> Exercise
Omit all pictures, then retype exactly the lines from the one that contains "Which vertex has the smallest interior angle?" through the end of the listing.

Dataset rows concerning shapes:
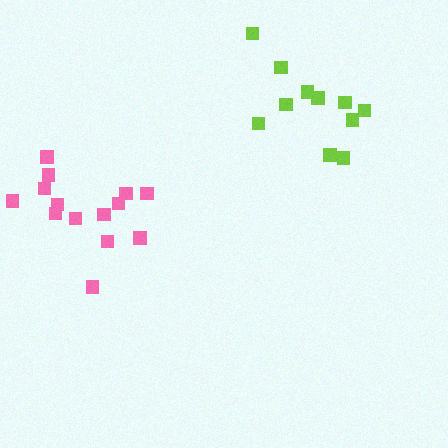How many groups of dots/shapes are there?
There are 2 groups.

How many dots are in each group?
Group 1: 14 dots, Group 2: 11 dots (25 total).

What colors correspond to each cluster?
The clusters are colored: pink, lime.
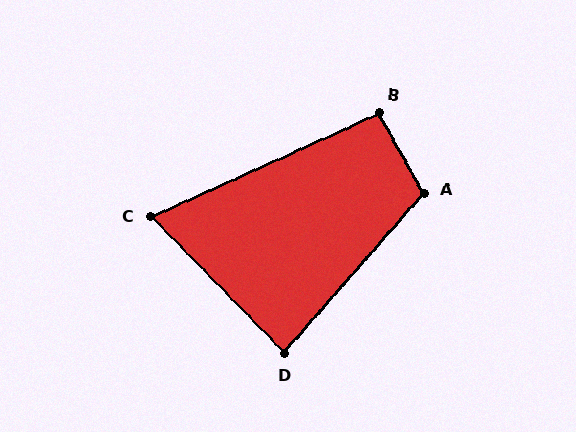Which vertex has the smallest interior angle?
C, at approximately 70 degrees.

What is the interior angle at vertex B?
Approximately 95 degrees (obtuse, close to a right angle).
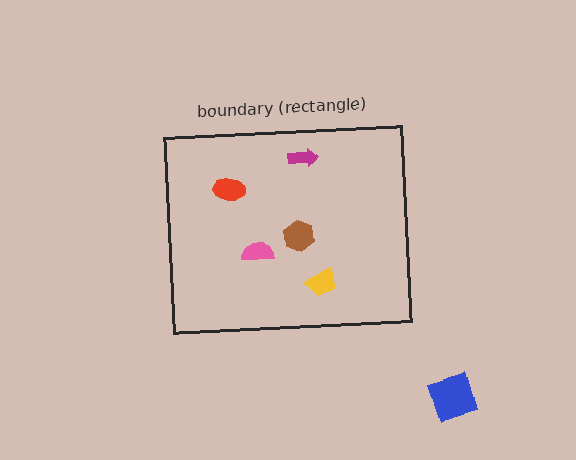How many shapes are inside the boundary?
5 inside, 1 outside.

> Output below
Which vertex has the smallest interior angle?
C, at approximately 70 degrees.

What is the interior angle at vertex B?
Approximately 95 degrees (obtuse, close to a right angle).
How many shapes are inside the boundary?
5 inside, 1 outside.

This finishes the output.